──────── DATA TO PROCESS ────────

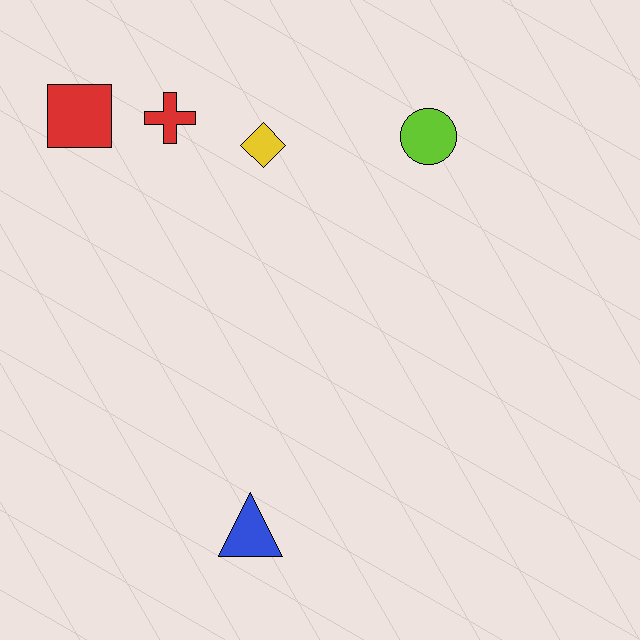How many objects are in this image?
There are 5 objects.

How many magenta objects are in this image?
There are no magenta objects.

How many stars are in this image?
There are no stars.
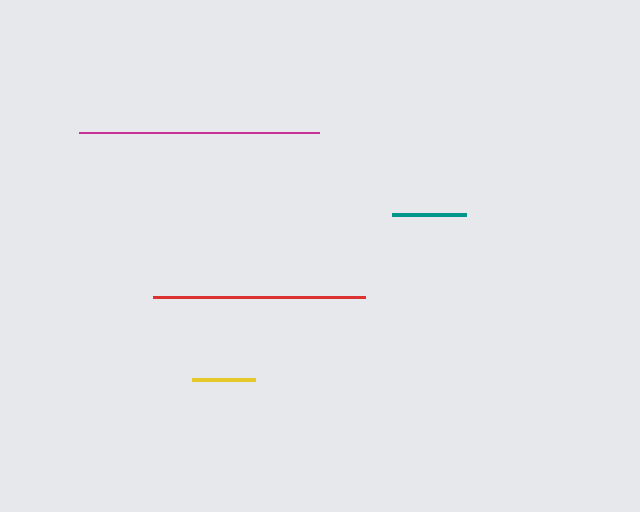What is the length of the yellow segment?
The yellow segment is approximately 63 pixels long.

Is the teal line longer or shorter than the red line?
The red line is longer than the teal line.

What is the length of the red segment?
The red segment is approximately 211 pixels long.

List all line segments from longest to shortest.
From longest to shortest: magenta, red, teal, yellow.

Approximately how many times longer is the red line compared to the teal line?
The red line is approximately 2.8 times the length of the teal line.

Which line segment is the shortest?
The yellow line is the shortest at approximately 63 pixels.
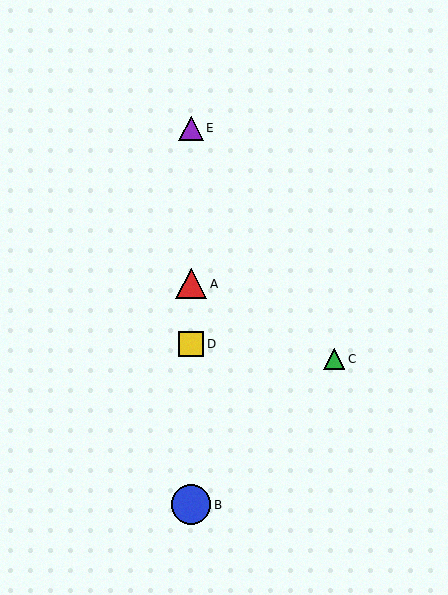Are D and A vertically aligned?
Yes, both are at x≈191.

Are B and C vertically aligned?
No, B is at x≈191 and C is at x≈334.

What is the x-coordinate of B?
Object B is at x≈191.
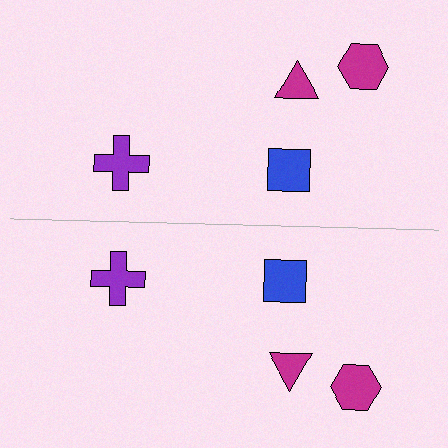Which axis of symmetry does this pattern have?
The pattern has a horizontal axis of symmetry running through the center of the image.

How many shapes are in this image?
There are 8 shapes in this image.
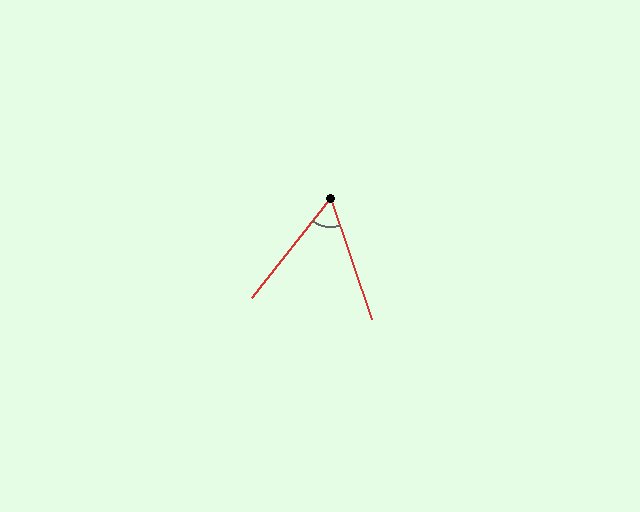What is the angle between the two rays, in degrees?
Approximately 57 degrees.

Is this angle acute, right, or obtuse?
It is acute.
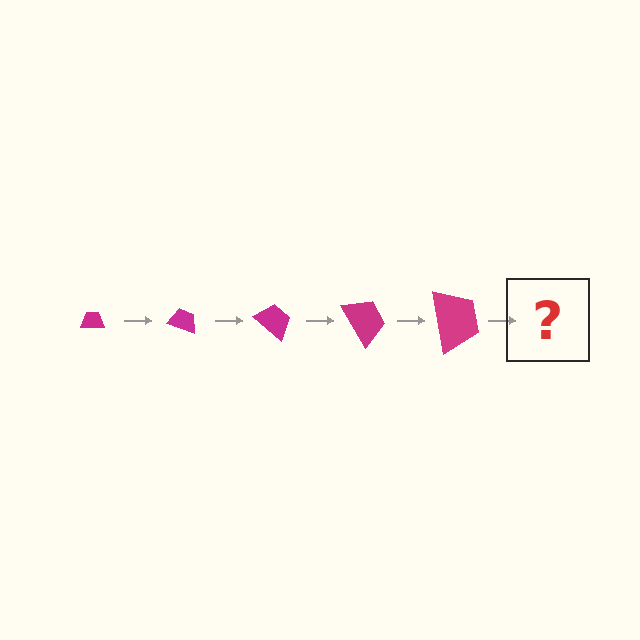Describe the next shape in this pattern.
It should be a trapezoid, larger than the previous one and rotated 100 degrees clockwise from the start.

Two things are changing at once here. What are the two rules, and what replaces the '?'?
The two rules are that the trapezoid grows larger each step and it rotates 20 degrees clockwise each step. The '?' should be a trapezoid, larger than the previous one and rotated 100 degrees clockwise from the start.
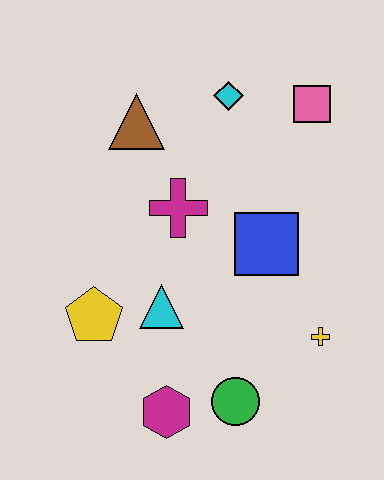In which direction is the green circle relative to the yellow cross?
The green circle is to the left of the yellow cross.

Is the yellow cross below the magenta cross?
Yes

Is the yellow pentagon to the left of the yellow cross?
Yes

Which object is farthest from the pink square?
The magenta hexagon is farthest from the pink square.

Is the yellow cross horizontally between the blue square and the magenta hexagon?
No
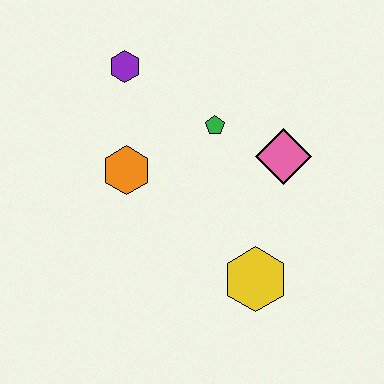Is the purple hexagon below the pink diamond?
No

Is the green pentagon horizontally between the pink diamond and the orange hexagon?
Yes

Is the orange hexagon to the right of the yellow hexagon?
No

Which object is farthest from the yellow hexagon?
The purple hexagon is farthest from the yellow hexagon.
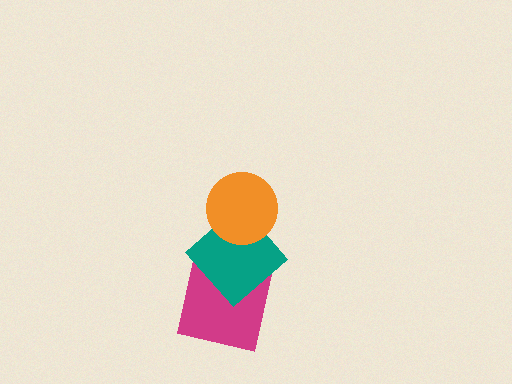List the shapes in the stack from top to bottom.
From top to bottom: the orange circle, the teal diamond, the magenta square.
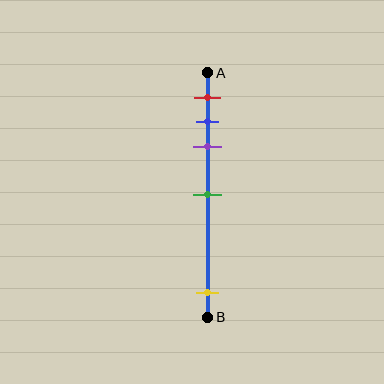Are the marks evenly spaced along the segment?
No, the marks are not evenly spaced.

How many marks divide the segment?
There are 5 marks dividing the segment.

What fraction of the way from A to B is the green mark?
The green mark is approximately 50% (0.5) of the way from A to B.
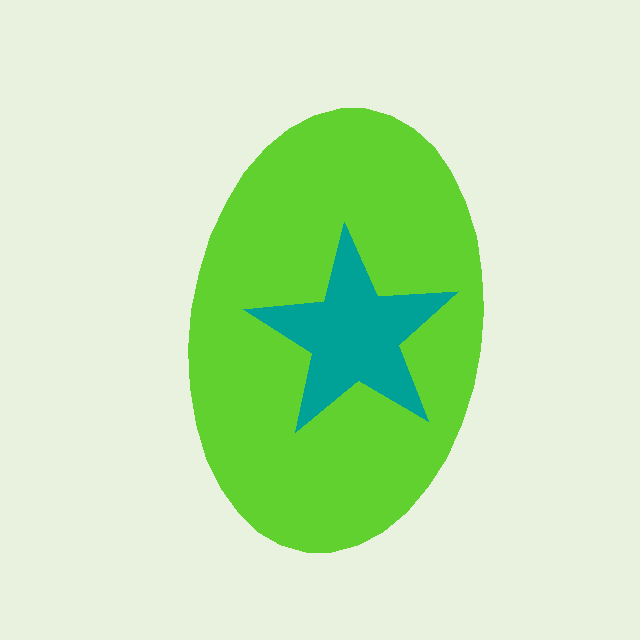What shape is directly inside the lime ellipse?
The teal star.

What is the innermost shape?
The teal star.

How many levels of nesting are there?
2.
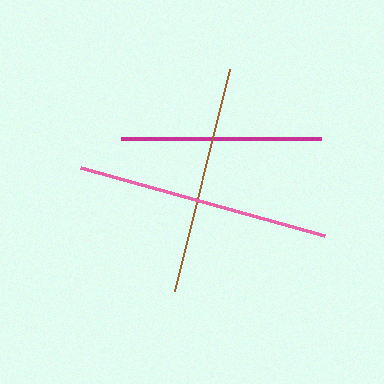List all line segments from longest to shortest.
From longest to shortest: pink, brown, magenta.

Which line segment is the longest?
The pink line is the longest at approximately 253 pixels.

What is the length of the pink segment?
The pink segment is approximately 253 pixels long.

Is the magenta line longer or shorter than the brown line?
The brown line is longer than the magenta line.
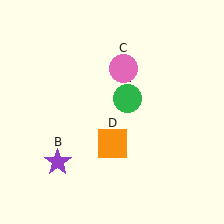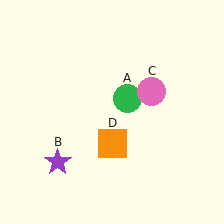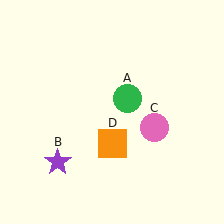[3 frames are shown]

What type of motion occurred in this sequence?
The pink circle (object C) rotated clockwise around the center of the scene.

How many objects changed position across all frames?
1 object changed position: pink circle (object C).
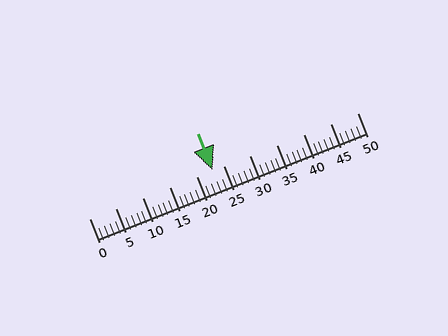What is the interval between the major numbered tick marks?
The major tick marks are spaced 5 units apart.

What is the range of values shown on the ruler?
The ruler shows values from 0 to 50.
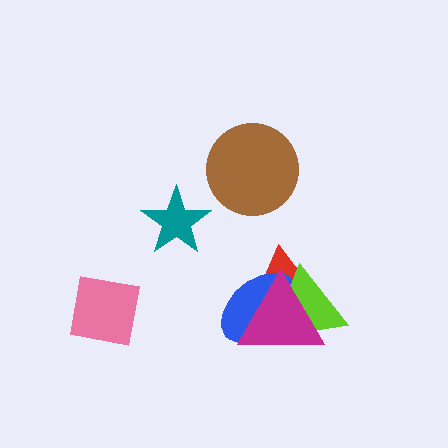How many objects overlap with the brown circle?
0 objects overlap with the brown circle.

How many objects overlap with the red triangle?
3 objects overlap with the red triangle.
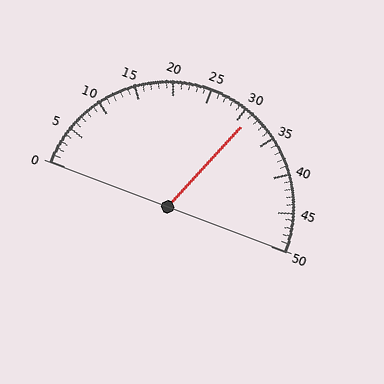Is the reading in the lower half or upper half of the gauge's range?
The reading is in the upper half of the range (0 to 50).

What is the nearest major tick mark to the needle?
The nearest major tick mark is 30.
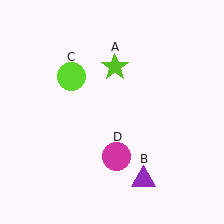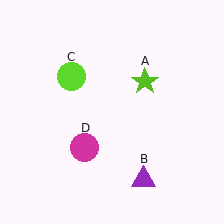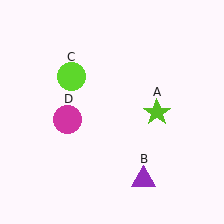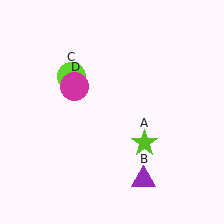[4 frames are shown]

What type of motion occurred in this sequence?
The lime star (object A), magenta circle (object D) rotated clockwise around the center of the scene.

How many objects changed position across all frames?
2 objects changed position: lime star (object A), magenta circle (object D).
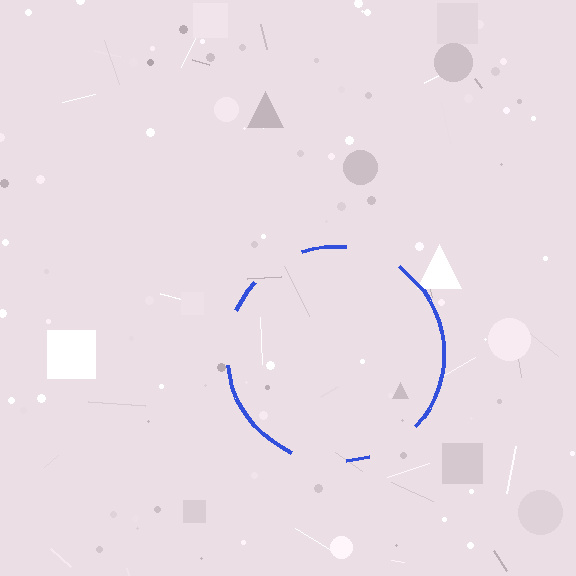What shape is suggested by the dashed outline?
The dashed outline suggests a circle.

────────

◆ STATED GOAL:
Return all the entries word for word, but omit any pictures they contain.

◆ COMPLETED EXERCISE:
How many objects are in this image?
There are 5 objects.

How many magenta objects are in this image?
There are no magenta objects.

How many stars are in this image?
There are no stars.
What is the length of the yellow segment?
The yellow segment is approximately 63 pixels long.

Is the teal line longer or shorter than the red line?
The red line is longer than the teal line.

What is the length of the red segment?
The red segment is approximately 211 pixels long.

List all line segments from longest to shortest.
From longest to shortest: magenta, red, teal, yellow.

Approximately how many times longer is the red line compared to the teal line?
The red line is approximately 2.8 times the length of the teal line.

Which line segment is the shortest?
The yellow line is the shortest at approximately 63 pixels.
Are D and A vertically aligned?
Yes, both are at x≈191.

Are B and C vertically aligned?
No, B is at x≈191 and C is at x≈334.

What is the x-coordinate of B?
Object B is at x≈191.
Which axis of symmetry does this pattern have?
The pattern has a horizontal axis of symmetry running through the center of the image.

How many shapes are in this image?
There are 8 shapes in this image.
What is the angle between the two rays, in degrees?
Approximately 57 degrees.

Is this angle acute, right, or obtuse?
It is acute.
Describe the next shape in this pattern.
It should be a trapezoid, larger than the previous one and rotated 100 degrees clockwise from the start.

Two things are changing at once here. What are the two rules, and what replaces the '?'?
The two rules are that the trapezoid grows larger each step and it rotates 20 degrees clockwise each step. The '?' should be a trapezoid, larger than the previous one and rotated 100 degrees clockwise from the start.
In which direction is the green circle relative to the yellow cross?
The green circle is to the left of the yellow cross.

Is the yellow cross below the magenta cross?
Yes

Is the yellow pentagon to the left of the yellow cross?
Yes

Which object is farthest from the pink square?
The magenta hexagon is farthest from the pink square.

Is the yellow cross horizontally between the blue square and the magenta hexagon?
No
Is the purple hexagon below the pink diamond?
No

Is the green pentagon horizontally between the pink diamond and the orange hexagon?
Yes

Is the orange hexagon to the right of the yellow hexagon?
No

Which object is farthest from the yellow hexagon?
The purple hexagon is farthest from the yellow hexagon.
List the shapes in the stack from top to bottom.
From top to bottom: the orange circle, the teal diamond, the magenta square.
Are the marks evenly spaced along the segment?
No, the marks are not evenly spaced.

How many marks divide the segment?
There are 5 marks dividing the segment.

What fraction of the way from A to B is the green mark?
The green mark is approximately 50% (0.5) of the way from A to B.
What shape is directly inside the lime ellipse?
The teal star.

What is the innermost shape?
The teal star.

How many levels of nesting are there?
2.
List all line segments from longest to shortest.
From longest to shortest: pink, brown, magenta.

Which line segment is the longest?
The pink line is the longest at approximately 253 pixels.

What is the length of the pink segment?
The pink segment is approximately 253 pixels long.

Is the magenta line longer or shorter than the brown line?
The brown line is longer than the magenta line.
[3 frames are shown]

What type of motion occurred in this sequence?
The pink circle (object C) rotated clockwise around the center of the scene.

How many objects changed position across all frames?
1 object changed position: pink circle (object C).
What is the interval between the major numbered tick marks?
The major tick marks are spaced 5 units apart.

What is the range of values shown on the ruler?
The ruler shows values from 0 to 50.
How many objects overlap with the brown circle?
0 objects overlap with the brown circle.

How many objects overlap with the red triangle?
3 objects overlap with the red triangle.
Is the reading in the lower half or upper half of the gauge's range?
The reading is in the upper half of the range (0 to 50).

What is the nearest major tick mark to the needle?
The nearest major tick mark is 30.
[4 frames are shown]

What type of motion occurred in this sequence?
The lime star (object A), magenta circle (object D) rotated clockwise around the center of the scene.

How many objects changed position across all frames?
2 objects changed position: lime star (object A), magenta circle (object D).
What shape is suggested by the dashed outline?
The dashed outline suggests a circle.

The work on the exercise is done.